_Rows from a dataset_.
++++++++

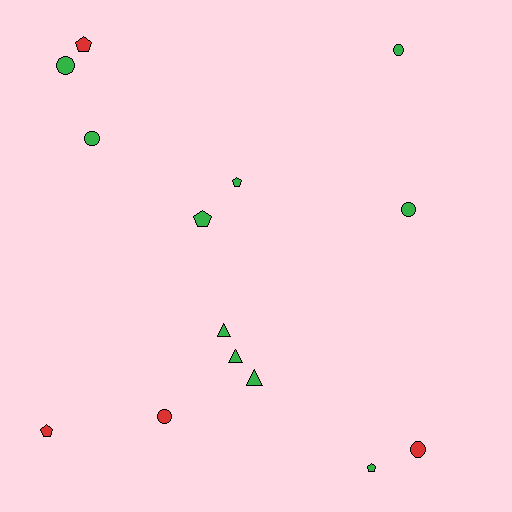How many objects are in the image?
There are 14 objects.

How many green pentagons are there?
There are 3 green pentagons.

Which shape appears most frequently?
Circle, with 6 objects.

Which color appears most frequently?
Green, with 10 objects.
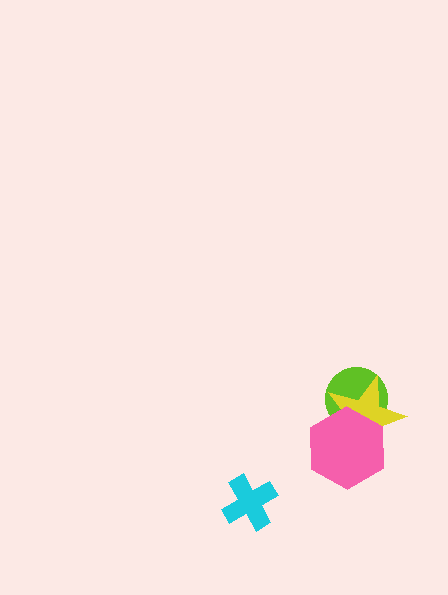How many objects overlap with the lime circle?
2 objects overlap with the lime circle.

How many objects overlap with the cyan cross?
0 objects overlap with the cyan cross.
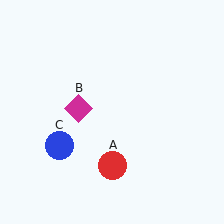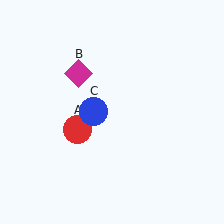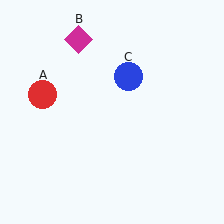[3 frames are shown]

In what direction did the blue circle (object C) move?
The blue circle (object C) moved up and to the right.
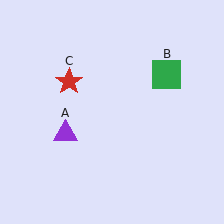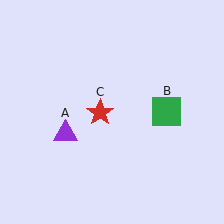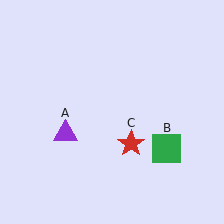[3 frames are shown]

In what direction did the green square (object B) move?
The green square (object B) moved down.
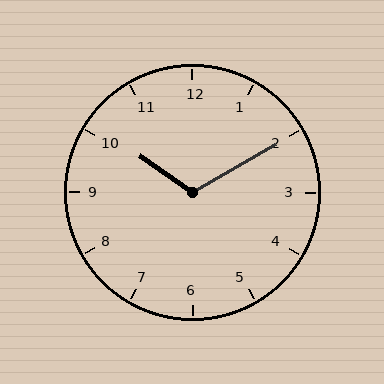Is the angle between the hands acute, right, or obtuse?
It is obtuse.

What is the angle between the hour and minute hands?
Approximately 115 degrees.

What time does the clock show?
10:10.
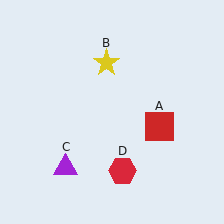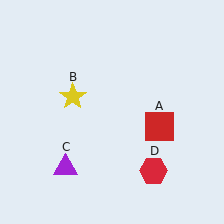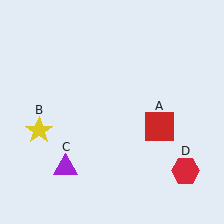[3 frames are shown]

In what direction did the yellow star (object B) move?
The yellow star (object B) moved down and to the left.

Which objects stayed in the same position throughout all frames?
Red square (object A) and purple triangle (object C) remained stationary.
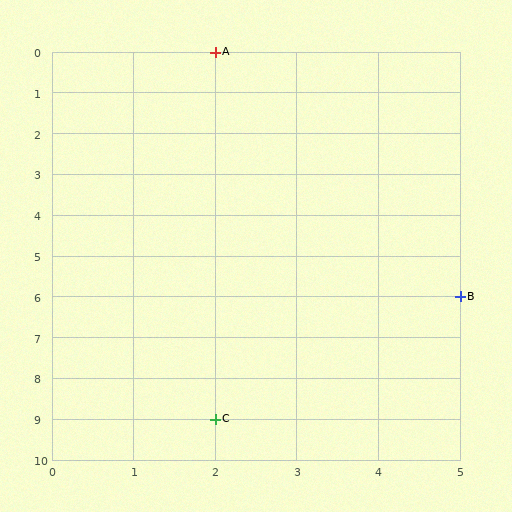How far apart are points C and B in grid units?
Points C and B are 3 columns and 3 rows apart (about 4.2 grid units diagonally).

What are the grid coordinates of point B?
Point B is at grid coordinates (5, 6).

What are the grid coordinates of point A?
Point A is at grid coordinates (2, 0).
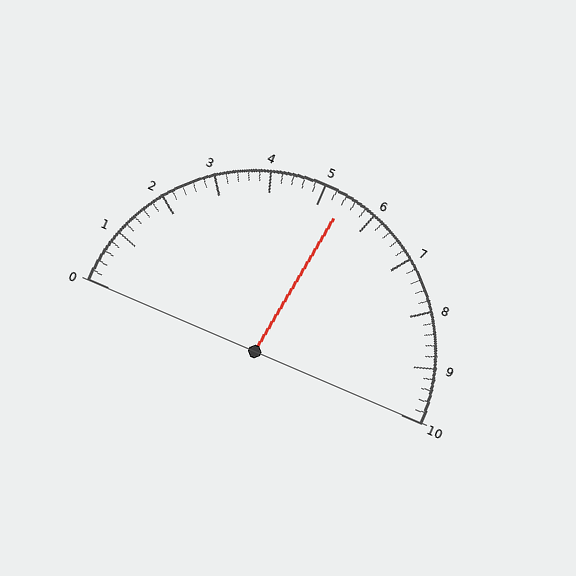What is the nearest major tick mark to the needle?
The nearest major tick mark is 5.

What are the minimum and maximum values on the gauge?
The gauge ranges from 0 to 10.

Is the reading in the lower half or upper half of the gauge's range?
The reading is in the upper half of the range (0 to 10).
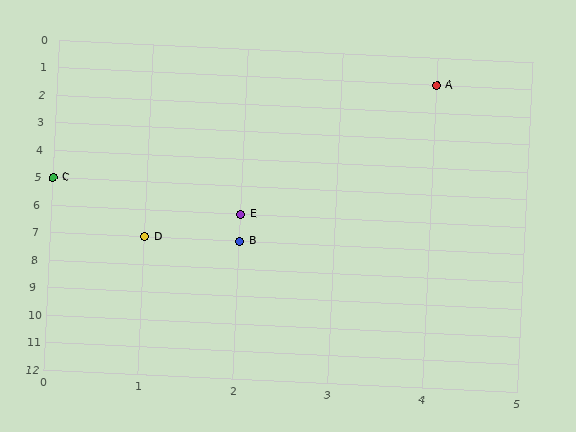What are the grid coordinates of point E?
Point E is at grid coordinates (2, 6).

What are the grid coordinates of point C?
Point C is at grid coordinates (0, 5).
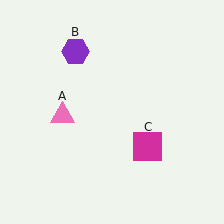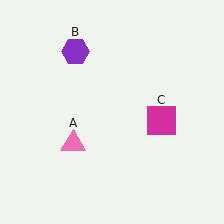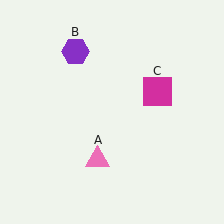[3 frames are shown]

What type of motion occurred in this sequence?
The pink triangle (object A), magenta square (object C) rotated counterclockwise around the center of the scene.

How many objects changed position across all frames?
2 objects changed position: pink triangle (object A), magenta square (object C).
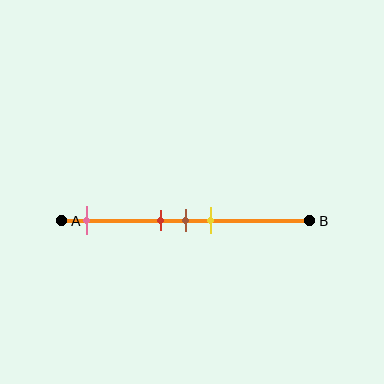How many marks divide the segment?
There are 4 marks dividing the segment.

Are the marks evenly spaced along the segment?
No, the marks are not evenly spaced.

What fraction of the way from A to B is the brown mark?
The brown mark is approximately 50% (0.5) of the way from A to B.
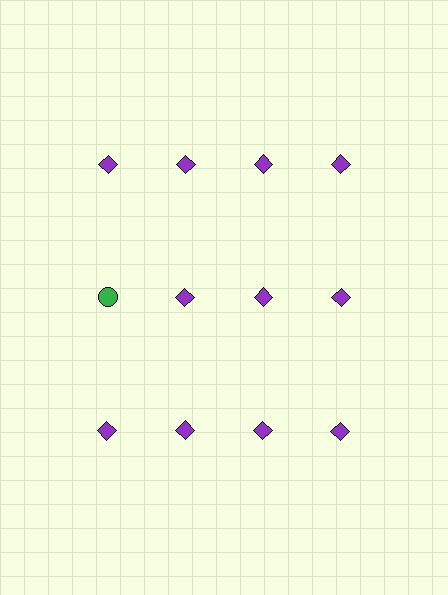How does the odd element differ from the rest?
It differs in both color (green instead of purple) and shape (circle instead of diamond).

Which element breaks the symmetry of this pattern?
The green circle in the second row, leftmost column breaks the symmetry. All other shapes are purple diamonds.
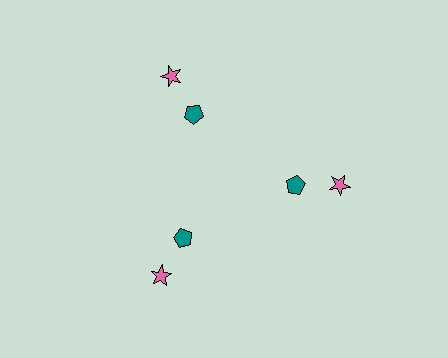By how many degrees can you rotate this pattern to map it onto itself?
The pattern maps onto itself every 120 degrees of rotation.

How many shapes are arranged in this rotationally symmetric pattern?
There are 6 shapes, arranged in 3 groups of 2.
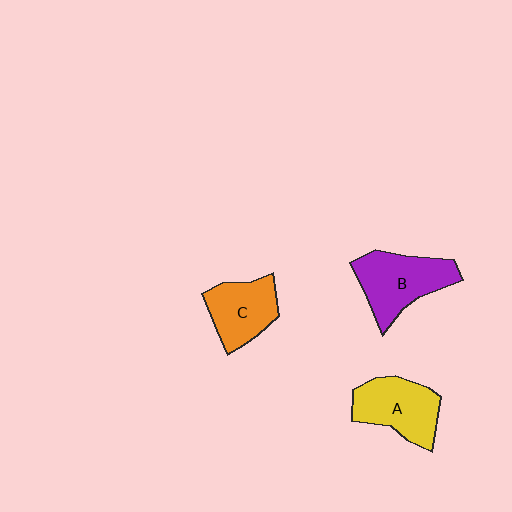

++++++++

Write out the whole listing exactly, and drop the pictures.

_Complete response_.
How many objects are in the image?
There are 14 objects.

How many green pentagons are there?
There are 3 green pentagons.

Which shape appears most frequently?
Circle, with 6 objects.

Which color appears most frequently?
Green, with 10 objects.
How many objects overlap with the lime circle?
2 objects overlap with the lime circle.

How many objects overlap with the cyan cross?
0 objects overlap with the cyan cross.
[3 frames are shown]

In what direction did the blue circle (object C) move?
The blue circle (object C) moved up and to the right.
[3 frames are shown]

In what direction did the green square (object B) move?
The green square (object B) moved down.
Is the angle between the hands acute, right, or obtuse?
It is obtuse.

What is the angle between the hour and minute hands?
Approximately 115 degrees.

What time does the clock show?
10:10.
[3 frames are shown]

In what direction did the yellow star (object B) move?
The yellow star (object B) moved down and to the left.

Which objects stayed in the same position throughout all frames?
Red square (object A) and purple triangle (object C) remained stationary.
How far apart are points C and B in grid units?
Points C and B are 3 columns and 3 rows apart (about 4.2 grid units diagonally).

What are the grid coordinates of point B?
Point B is at grid coordinates (5, 6).

What are the grid coordinates of point A?
Point A is at grid coordinates (2, 0).
What is the nearest major tick mark to the needle?
The nearest major tick mark is 5.

What are the minimum and maximum values on the gauge?
The gauge ranges from 0 to 10.

Is the reading in the lower half or upper half of the gauge's range?
The reading is in the upper half of the range (0 to 10).
What are the grid coordinates of point E?
Point E is at grid coordinates (2, 6).

What are the grid coordinates of point C?
Point C is at grid coordinates (0, 5).
[3 frames are shown]

What type of motion occurred in this sequence?
The pink triangle (object A), magenta square (object C) rotated counterclockwise around the center of the scene.

How many objects changed position across all frames?
2 objects changed position: pink triangle (object A), magenta square (object C).
How many marks divide the segment?
There are 4 marks dividing the segment.

Are the marks evenly spaced along the segment?
No, the marks are not evenly spaced.

What fraction of the way from A to B is the brown mark?
The brown mark is approximately 50% (0.5) of the way from A to B.
How does the odd element differ from the rest?
It differs in both color (green instead of purple) and shape (circle instead of diamond).

Which element breaks the symmetry of this pattern?
The green circle in the second row, leftmost column breaks the symmetry. All other shapes are purple diamonds.
By how many degrees can you rotate this pattern to map it onto itself?
The pattern maps onto itself every 120 degrees of rotation.

How many shapes are arranged in this rotationally symmetric pattern?
There are 6 shapes, arranged in 3 groups of 2.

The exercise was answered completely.